[Required task] Give back every line exactly as it appears, pictures excluded.

[Provided data]
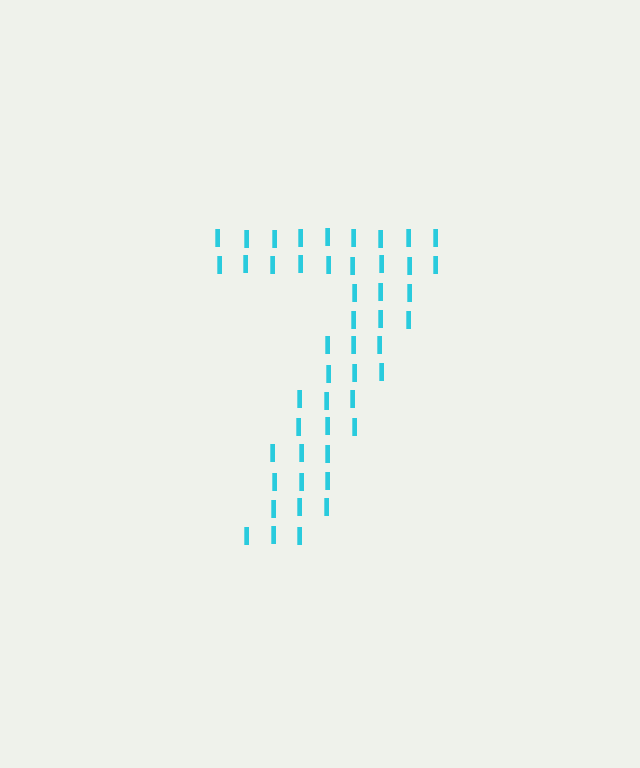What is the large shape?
The large shape is the digit 7.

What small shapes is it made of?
It is made of small letter I's.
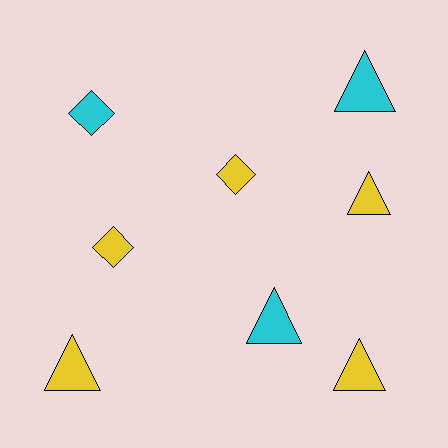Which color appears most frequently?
Yellow, with 5 objects.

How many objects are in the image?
There are 8 objects.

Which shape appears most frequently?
Triangle, with 5 objects.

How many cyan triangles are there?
There are 2 cyan triangles.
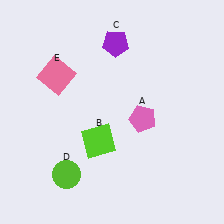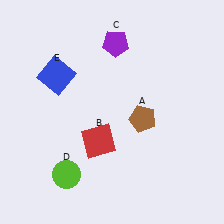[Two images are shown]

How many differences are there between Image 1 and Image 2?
There are 3 differences between the two images.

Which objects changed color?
A changed from pink to brown. B changed from lime to red. E changed from pink to blue.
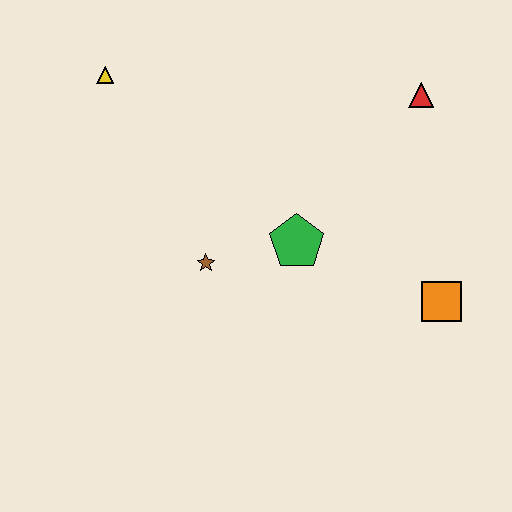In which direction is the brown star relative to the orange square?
The brown star is to the left of the orange square.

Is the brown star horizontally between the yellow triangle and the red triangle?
Yes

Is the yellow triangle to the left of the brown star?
Yes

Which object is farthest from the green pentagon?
The yellow triangle is farthest from the green pentagon.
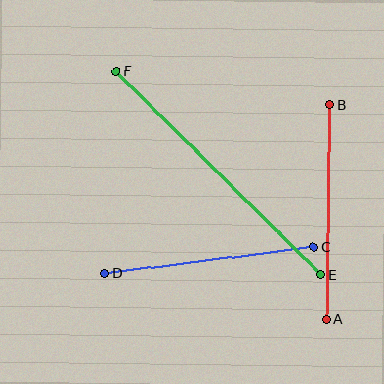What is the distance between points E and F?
The distance is approximately 288 pixels.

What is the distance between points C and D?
The distance is approximately 211 pixels.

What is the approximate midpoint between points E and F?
The midpoint is at approximately (218, 173) pixels.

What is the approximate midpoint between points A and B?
The midpoint is at approximately (328, 212) pixels.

[Answer to the task]
What is the large shape?
The large shape is the digit 7.

What small shapes is it made of?
It is made of small letter I's.
Which color appears most frequently?
Yellow, with 5 objects.

How many objects are in the image?
There are 8 objects.

Which shape appears most frequently?
Triangle, with 5 objects.

How many cyan triangles are there?
There are 2 cyan triangles.
[Two images are shown]

How many differences are there between Image 1 and Image 2?
There are 3 differences between the two images.

Which objects changed color?
A changed from pink to brown. B changed from lime to red. E changed from pink to blue.
In which direction is the brown star relative to the orange square?
The brown star is to the left of the orange square.

Is the brown star horizontally between the yellow triangle and the red triangle?
Yes

Is the yellow triangle to the left of the brown star?
Yes

Which object is farthest from the green pentagon?
The yellow triangle is farthest from the green pentagon.
What is the distance between points E and F?
The distance is approximately 288 pixels.

What is the distance between points C and D?
The distance is approximately 211 pixels.

What is the approximate midpoint between points E and F?
The midpoint is at approximately (218, 173) pixels.

What is the approximate midpoint between points A and B?
The midpoint is at approximately (328, 212) pixels.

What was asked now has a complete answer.